■ Task directions:
Collect each line of the entries that holds the string "shown".

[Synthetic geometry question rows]
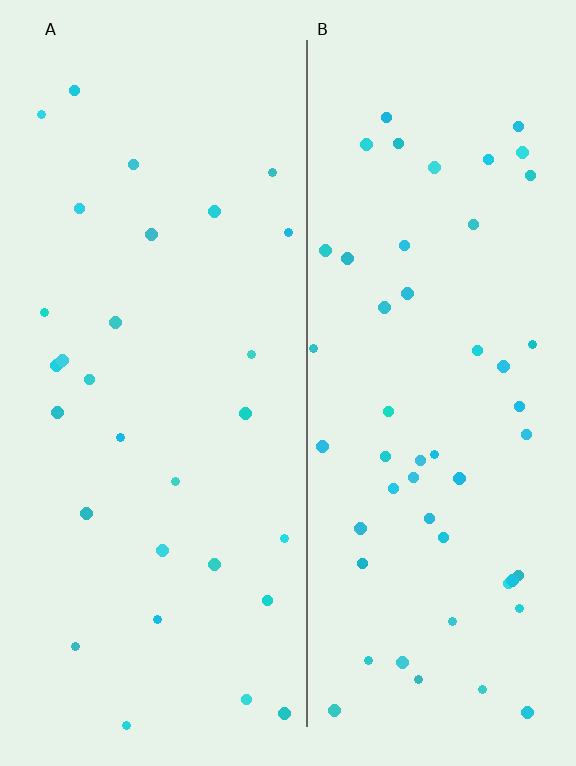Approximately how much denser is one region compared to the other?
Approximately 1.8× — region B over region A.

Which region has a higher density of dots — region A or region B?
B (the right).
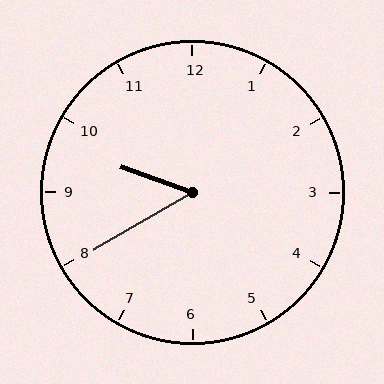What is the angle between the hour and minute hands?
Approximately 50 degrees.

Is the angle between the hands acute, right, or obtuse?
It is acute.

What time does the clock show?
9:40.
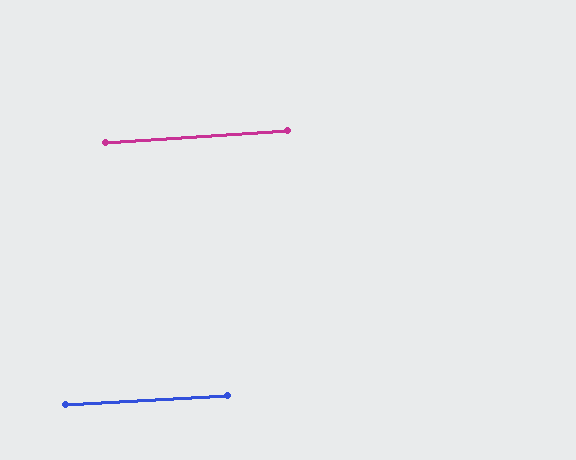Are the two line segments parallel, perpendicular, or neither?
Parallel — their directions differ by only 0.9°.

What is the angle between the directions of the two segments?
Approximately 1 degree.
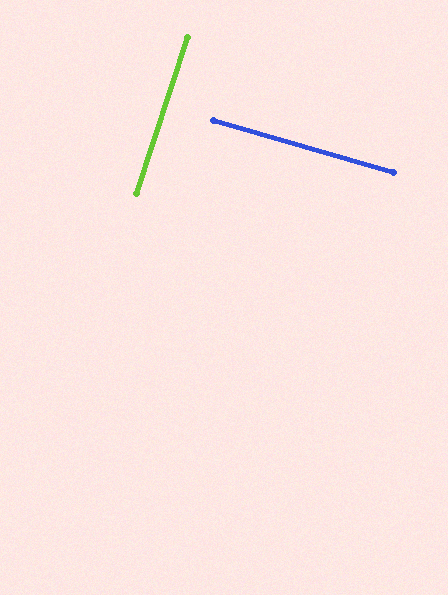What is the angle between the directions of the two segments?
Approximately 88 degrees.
...
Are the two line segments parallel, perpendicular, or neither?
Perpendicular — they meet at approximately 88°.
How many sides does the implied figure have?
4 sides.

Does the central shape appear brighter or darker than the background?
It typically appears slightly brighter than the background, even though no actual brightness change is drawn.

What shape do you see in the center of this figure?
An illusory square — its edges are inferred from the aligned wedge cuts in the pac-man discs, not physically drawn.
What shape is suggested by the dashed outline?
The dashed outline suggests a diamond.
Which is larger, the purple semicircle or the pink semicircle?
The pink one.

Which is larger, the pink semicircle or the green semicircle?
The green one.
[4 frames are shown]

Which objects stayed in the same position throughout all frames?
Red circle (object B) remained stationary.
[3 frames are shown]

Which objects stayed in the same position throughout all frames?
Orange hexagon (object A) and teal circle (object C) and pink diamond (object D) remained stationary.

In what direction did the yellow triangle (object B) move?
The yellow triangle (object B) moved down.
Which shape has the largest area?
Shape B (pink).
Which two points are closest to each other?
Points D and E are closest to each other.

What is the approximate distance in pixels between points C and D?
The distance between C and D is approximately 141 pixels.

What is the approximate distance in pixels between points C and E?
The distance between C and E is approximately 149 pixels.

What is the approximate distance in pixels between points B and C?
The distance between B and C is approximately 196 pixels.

■ Response:
[4 frames are shown]
[3 frames are shown]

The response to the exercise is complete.